>> start

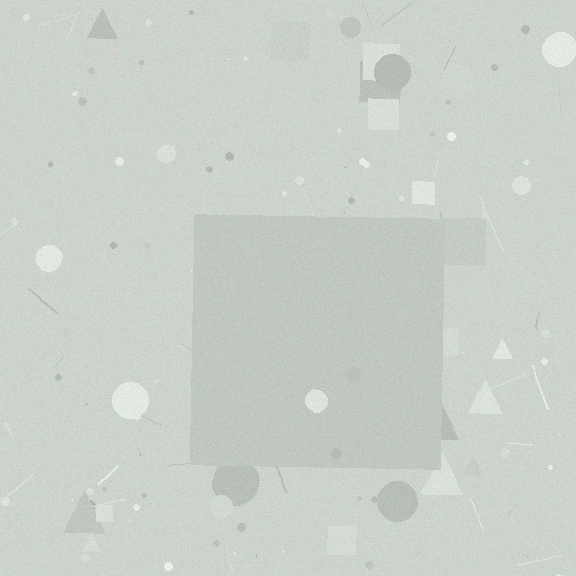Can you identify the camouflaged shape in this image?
The camouflaged shape is a square.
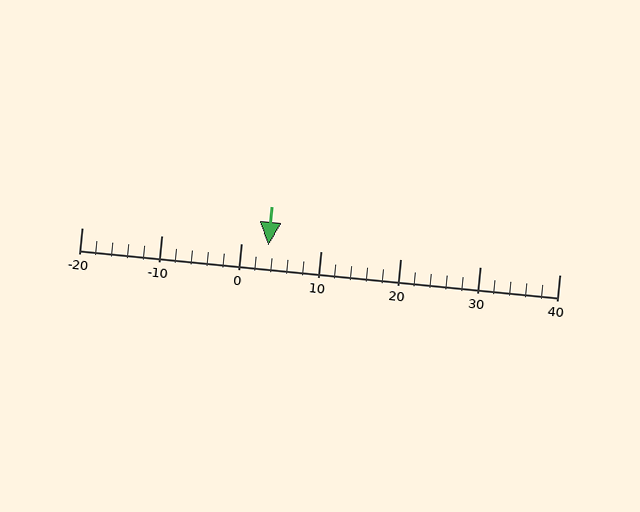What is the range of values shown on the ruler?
The ruler shows values from -20 to 40.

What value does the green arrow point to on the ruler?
The green arrow points to approximately 3.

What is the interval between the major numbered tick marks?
The major tick marks are spaced 10 units apart.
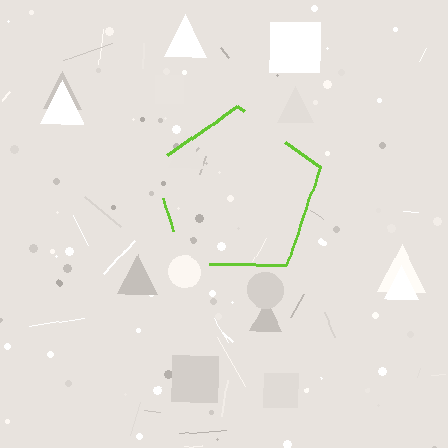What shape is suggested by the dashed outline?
The dashed outline suggests a pentagon.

>> end

Exactly as written, return every line of the listing, but not the pictures.

* Reply to the exercise *
Can you identify the camouflaged shape in this image?
The camouflaged shape is a square.
What is the range of values shown on the ruler?
The ruler shows values from -20 to 40.

What value does the green arrow point to on the ruler?
The green arrow points to approximately 3.

What is the interval between the major numbered tick marks?
The major tick marks are spaced 10 units apart.
What shape is suggested by the dashed outline?
The dashed outline suggests a pentagon.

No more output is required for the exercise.